### [TASK DESCRIPTION]
Return every record below exactly as written, omitting any pictures.

### [INPUT MATERIAL]
====
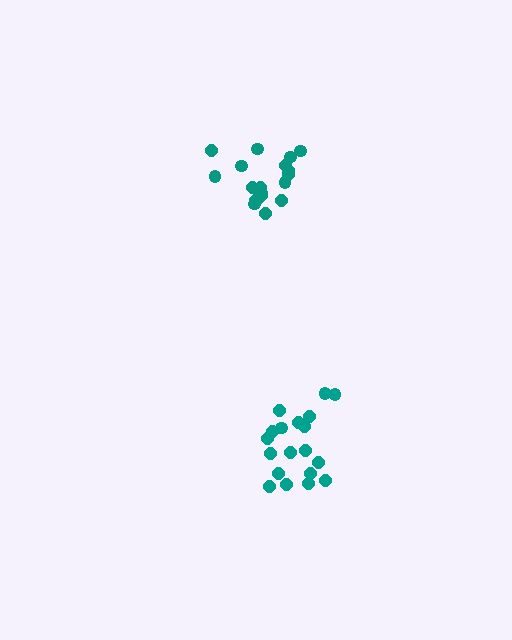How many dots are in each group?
Group 1: 20 dots, Group 2: 19 dots (39 total).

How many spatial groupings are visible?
There are 2 spatial groupings.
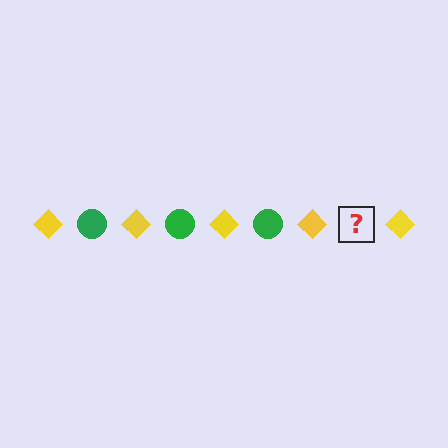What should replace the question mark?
The question mark should be replaced with a green circle.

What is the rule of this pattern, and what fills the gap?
The rule is that the pattern alternates between yellow diamond and green circle. The gap should be filled with a green circle.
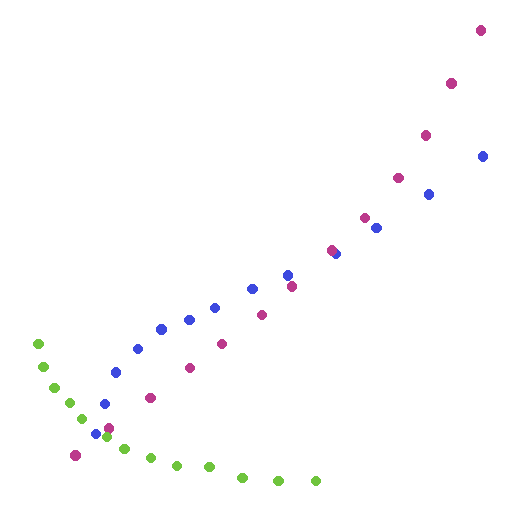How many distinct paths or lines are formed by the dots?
====
### [FULL OUTPUT]
How many dots are in each group?
Group 1: 20 dots, Group 2: 19 dots (39 total).

How many spatial groupings are visible?
There are 2 spatial groupings.
What should replace the question mark?
The question mark should be replaced with a green circle.

What is the rule of this pattern, and what fills the gap?
The rule is that the pattern alternates between yellow diamond and green circle. The gap should be filled with a green circle.
How many distinct paths or lines are formed by the dots?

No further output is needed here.